### [PROBLEM TO SOLVE]
Exactly the lines from the line containing "In what direction" through the final line of the entries below must be returned, and only those, without pictures.

### [DATA SUPPLIED]
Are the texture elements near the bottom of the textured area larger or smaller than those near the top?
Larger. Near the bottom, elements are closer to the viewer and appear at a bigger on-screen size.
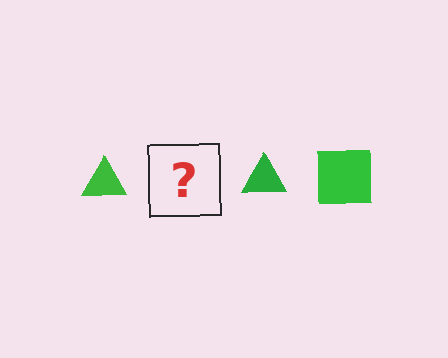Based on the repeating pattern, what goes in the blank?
The blank should be a green square.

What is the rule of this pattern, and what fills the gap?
The rule is that the pattern cycles through triangle, square shapes in green. The gap should be filled with a green square.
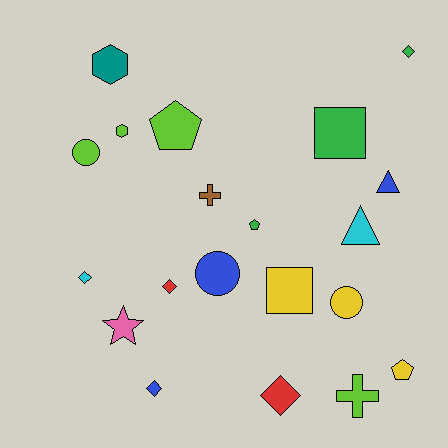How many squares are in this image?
There are 2 squares.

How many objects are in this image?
There are 20 objects.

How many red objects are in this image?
There are 2 red objects.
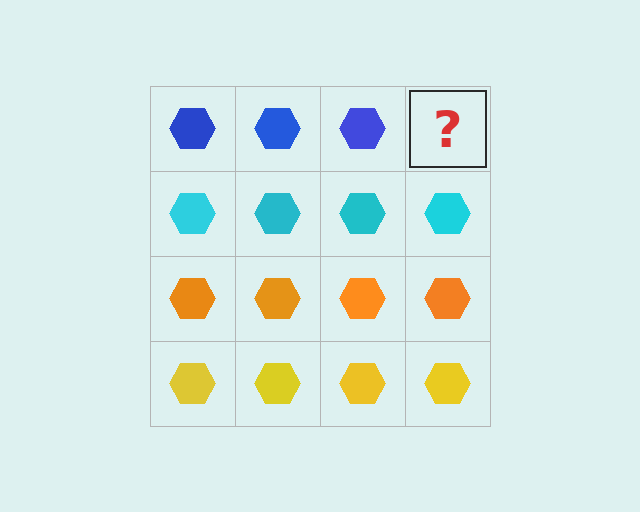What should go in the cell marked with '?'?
The missing cell should contain a blue hexagon.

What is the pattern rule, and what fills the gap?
The rule is that each row has a consistent color. The gap should be filled with a blue hexagon.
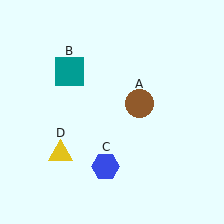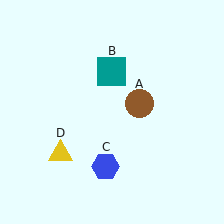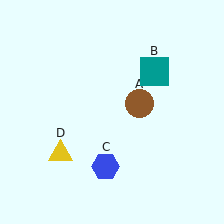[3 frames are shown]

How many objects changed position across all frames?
1 object changed position: teal square (object B).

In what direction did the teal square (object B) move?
The teal square (object B) moved right.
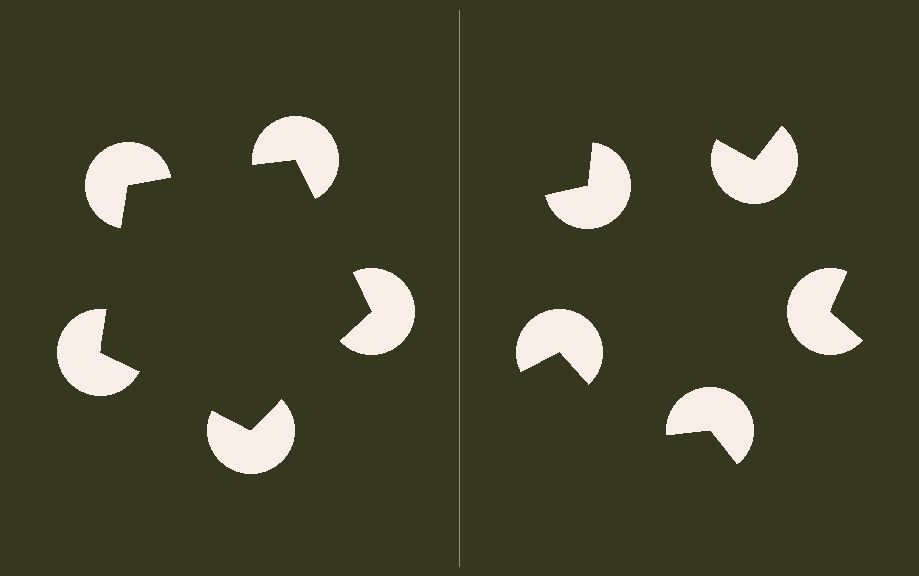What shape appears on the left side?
An illusory pentagon.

### [SOLUTION TO THIS TASK]
In what direction did the teal square (object B) move?
The teal square (object B) moved right.
What shape appears on the left side?
An illusory pentagon.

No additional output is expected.